**Description of the task**
Retype the listing exactly, with no images.

**The data**
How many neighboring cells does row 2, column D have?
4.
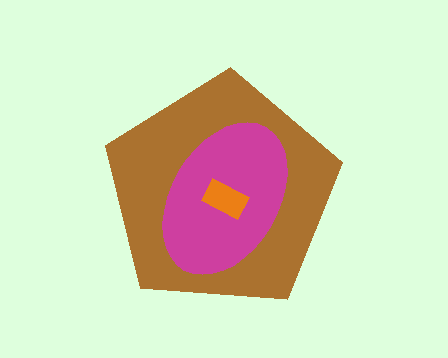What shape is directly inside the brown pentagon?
The magenta ellipse.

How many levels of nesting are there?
3.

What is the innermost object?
The orange rectangle.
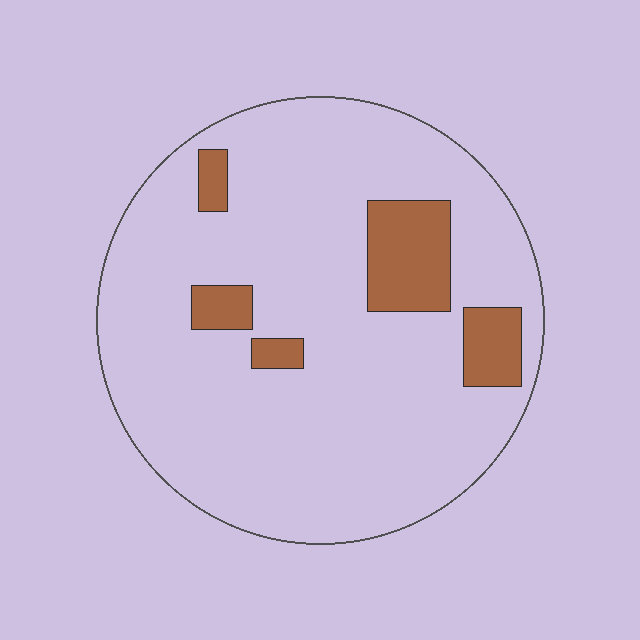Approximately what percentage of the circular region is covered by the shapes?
Approximately 15%.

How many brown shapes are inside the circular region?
5.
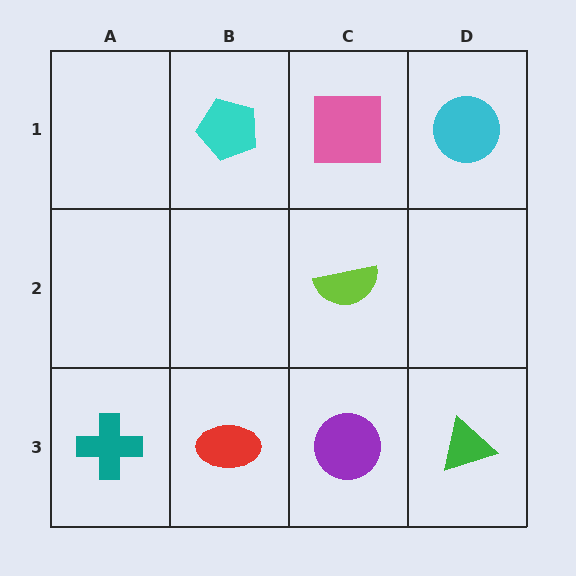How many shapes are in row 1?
3 shapes.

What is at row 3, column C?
A purple circle.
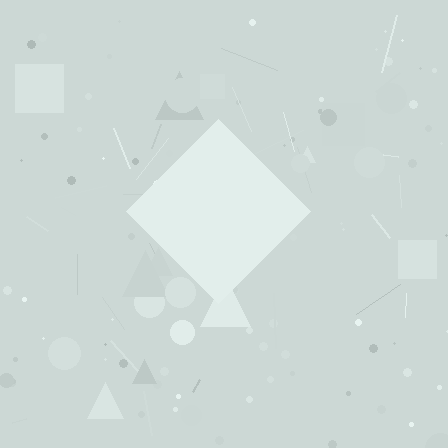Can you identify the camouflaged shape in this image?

**Output below**
How many neighboring cells does row 2, column D have?
4.
What shape is directly inside the brown pentagon?
The magenta ellipse.

How many levels of nesting are there?
3.

What is the innermost object?
The orange rectangle.
Approximately what percentage of the circular region is covered by the shapes?
Approximately 15%.

How many brown shapes are inside the circular region?
5.
How many shapes are in row 1?
3 shapes.

What is at row 3, column C?
A purple circle.
Can you identify the camouflaged shape in this image?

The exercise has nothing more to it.